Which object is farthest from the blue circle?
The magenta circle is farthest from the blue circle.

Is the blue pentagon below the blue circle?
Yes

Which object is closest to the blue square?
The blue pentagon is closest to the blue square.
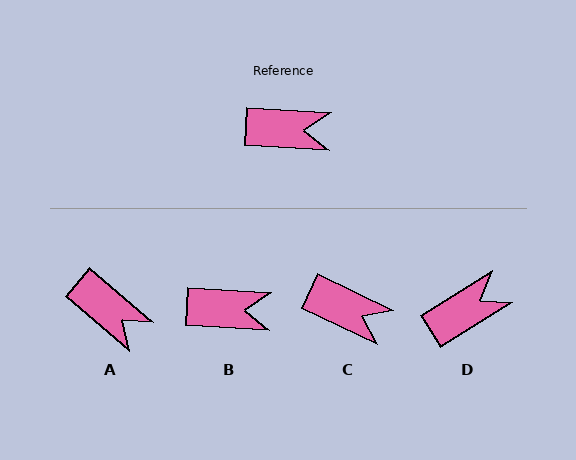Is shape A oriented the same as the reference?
No, it is off by about 38 degrees.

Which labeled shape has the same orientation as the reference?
B.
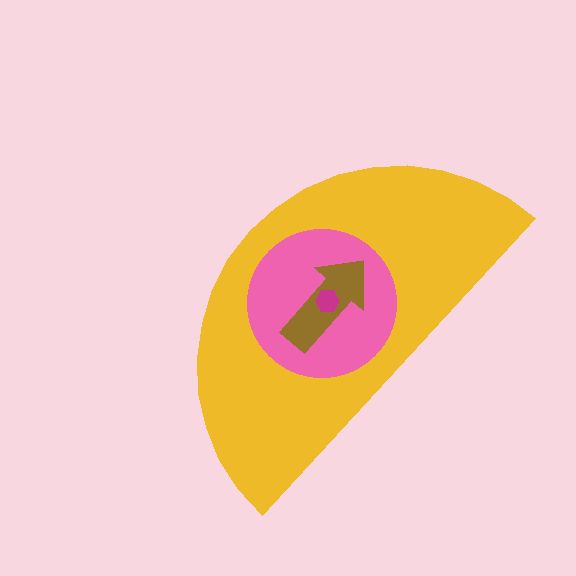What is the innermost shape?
The magenta hexagon.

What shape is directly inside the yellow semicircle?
The pink circle.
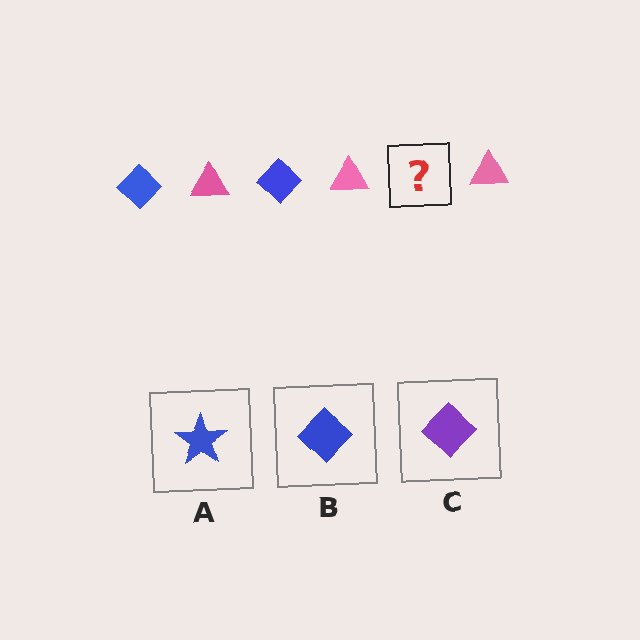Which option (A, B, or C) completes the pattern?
B.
══════
AIM OF THE TASK ->
Write out all the entries exactly, except for the pictures.

WRITTEN SOLUTION ->
Which object is farthest from the blue circle?
The magenta circle is farthest from the blue circle.

Is the blue pentagon below the blue circle?
Yes

Which object is closest to the blue square?
The blue pentagon is closest to the blue square.
Is shape A oriented the same as the reference?
No, it is off by about 38 degrees.

Which labeled shape has the same orientation as the reference?
B.
What is the innermost shape?
The magenta hexagon.

What shape is directly inside the yellow semicircle?
The pink circle.
Which option (A, B, or C) completes the pattern?
B.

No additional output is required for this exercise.